• INPUT DATA
[start]

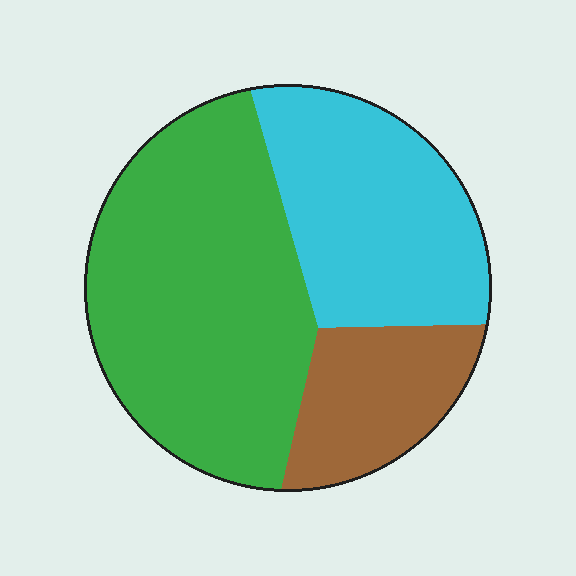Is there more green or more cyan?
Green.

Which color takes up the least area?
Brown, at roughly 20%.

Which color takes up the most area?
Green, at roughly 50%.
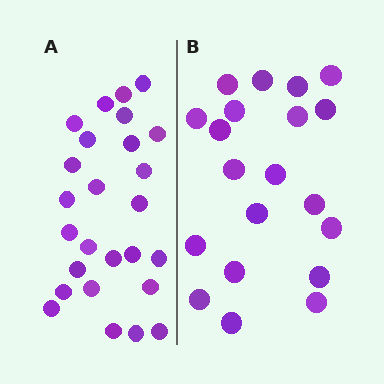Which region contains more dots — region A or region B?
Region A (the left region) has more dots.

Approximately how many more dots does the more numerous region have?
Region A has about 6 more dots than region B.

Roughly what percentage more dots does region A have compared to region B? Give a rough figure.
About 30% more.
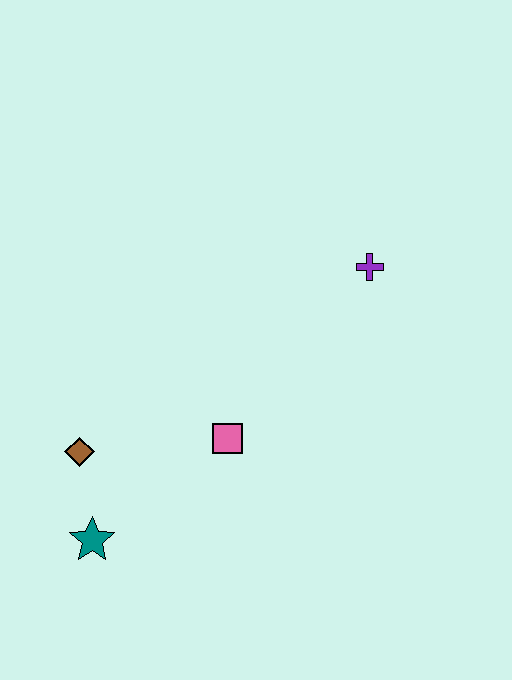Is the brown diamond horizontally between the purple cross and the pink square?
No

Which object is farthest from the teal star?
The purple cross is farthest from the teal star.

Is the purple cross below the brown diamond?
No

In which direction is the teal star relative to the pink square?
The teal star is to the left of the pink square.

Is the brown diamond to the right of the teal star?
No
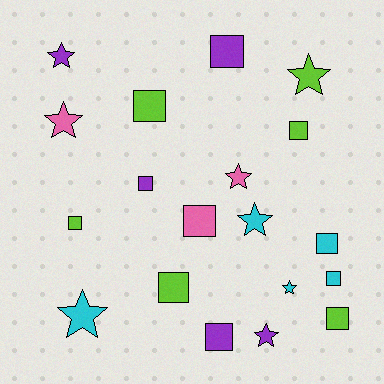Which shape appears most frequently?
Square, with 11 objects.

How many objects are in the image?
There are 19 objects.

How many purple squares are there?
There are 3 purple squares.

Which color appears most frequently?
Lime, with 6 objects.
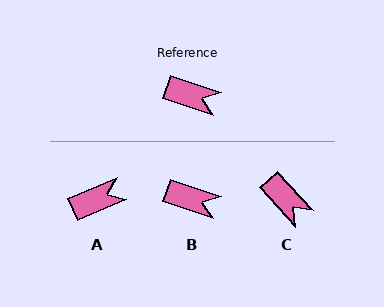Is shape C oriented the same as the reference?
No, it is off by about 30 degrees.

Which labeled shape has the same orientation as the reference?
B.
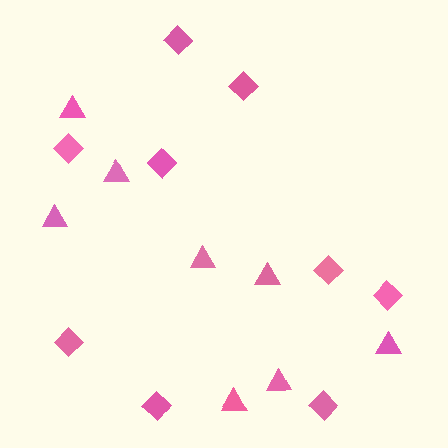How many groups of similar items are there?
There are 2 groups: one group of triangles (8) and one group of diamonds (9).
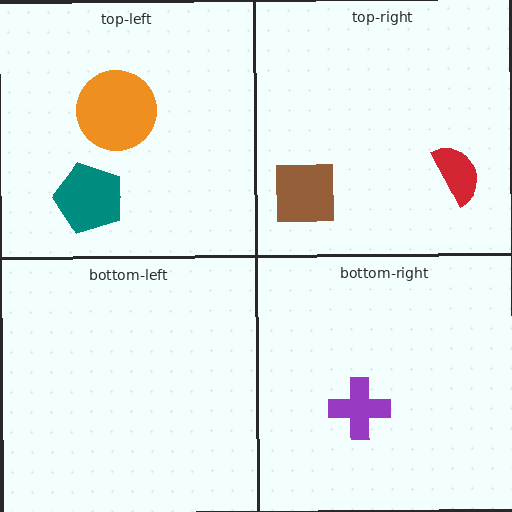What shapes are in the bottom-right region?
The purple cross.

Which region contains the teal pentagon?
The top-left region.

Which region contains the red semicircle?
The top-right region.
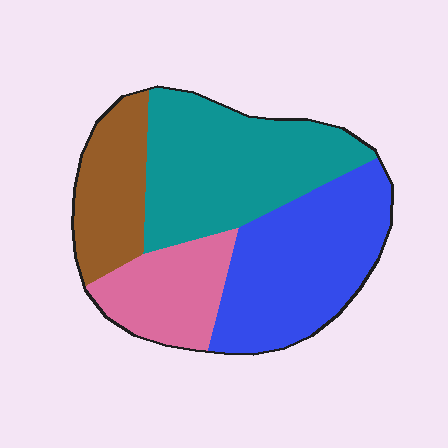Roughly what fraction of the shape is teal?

[end]
[start]

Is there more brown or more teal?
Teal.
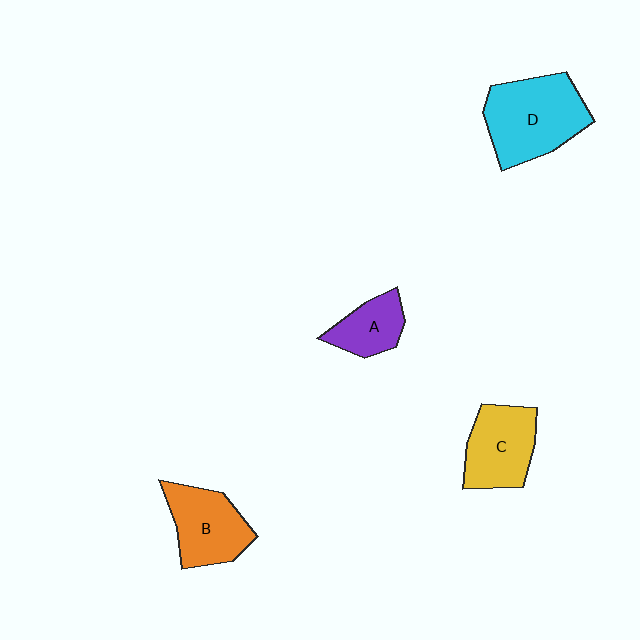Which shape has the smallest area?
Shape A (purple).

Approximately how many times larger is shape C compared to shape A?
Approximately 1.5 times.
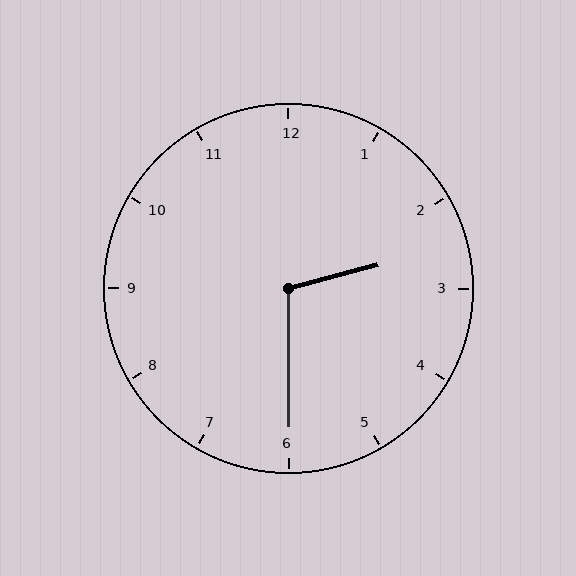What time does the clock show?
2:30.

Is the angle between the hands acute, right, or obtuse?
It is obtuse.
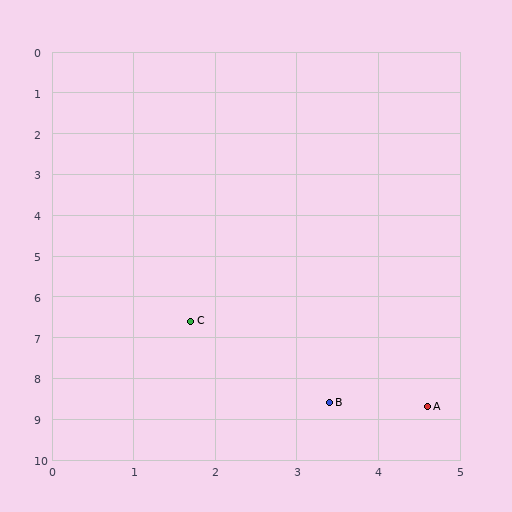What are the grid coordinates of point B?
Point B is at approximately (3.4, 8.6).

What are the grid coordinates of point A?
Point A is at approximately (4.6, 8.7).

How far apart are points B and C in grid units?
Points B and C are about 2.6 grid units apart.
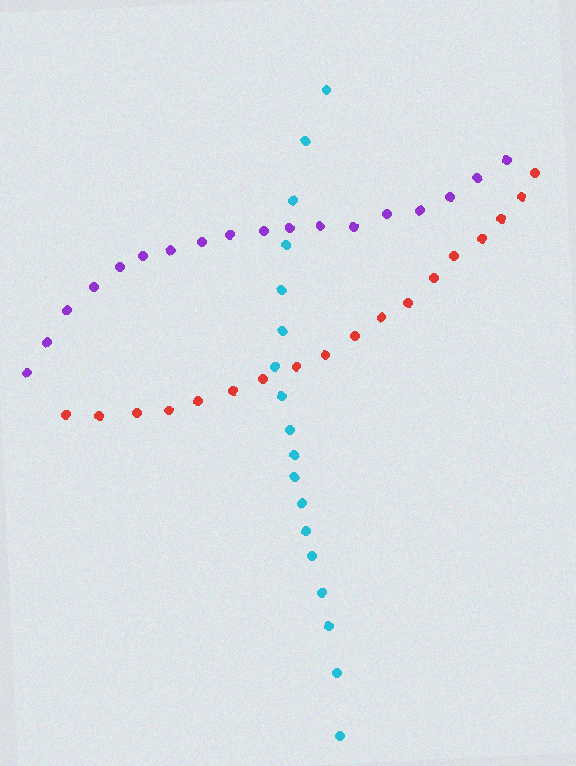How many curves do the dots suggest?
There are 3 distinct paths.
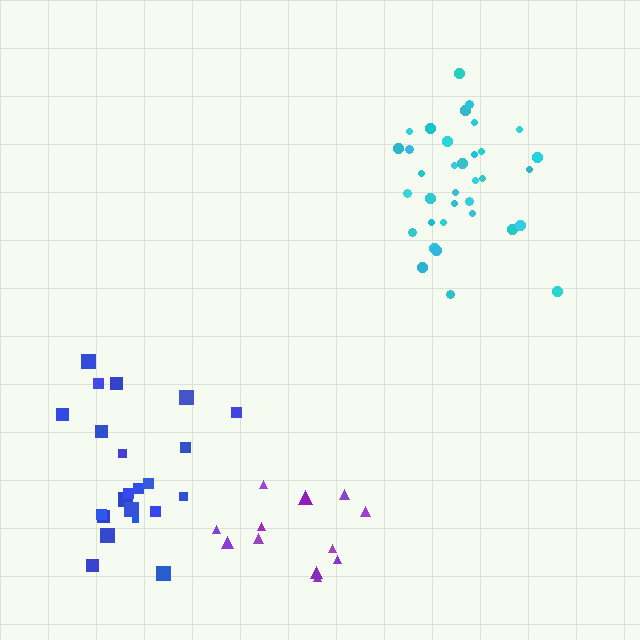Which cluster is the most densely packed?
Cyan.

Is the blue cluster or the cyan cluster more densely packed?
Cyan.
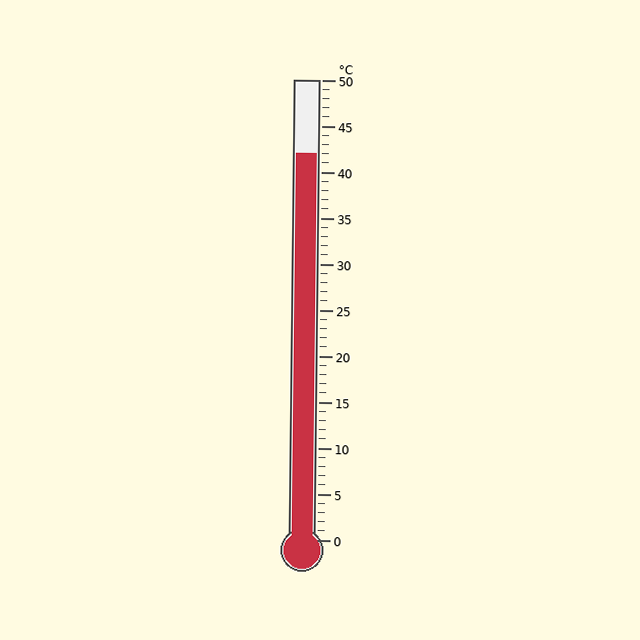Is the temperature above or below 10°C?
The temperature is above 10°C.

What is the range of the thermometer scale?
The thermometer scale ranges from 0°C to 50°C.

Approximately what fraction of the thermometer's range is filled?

[end]

Give again, exactly as written above, every line from the one holding "Which shape appears most frequently?" to the one holding "Roughly what fraction of the shape is teal?", with both ends kept and the pictures left out.

Which shape appears most frequently?
Square, with 11 objects.

How many objects are in the image?
There are 19 objects.

How many purple squares are there?
There are 3 purple squares.

Which color appears most frequently?
Lime, with 6 objects.
Is shape C oriented the same as the reference?
No, it is off by about 30 degrees.

Which labeled shape has the same orientation as the reference?
B.
How many groups of similar items are there?
There are 2 groups: one group of triangles (8) and one group of diamonds (9).
What shapes are in the bottom-right region?
The purple cross.

Which region contains the teal pentagon?
The top-left region.

Which region contains the red semicircle?
The top-right region.
Roughly what fraction of the shape is teal?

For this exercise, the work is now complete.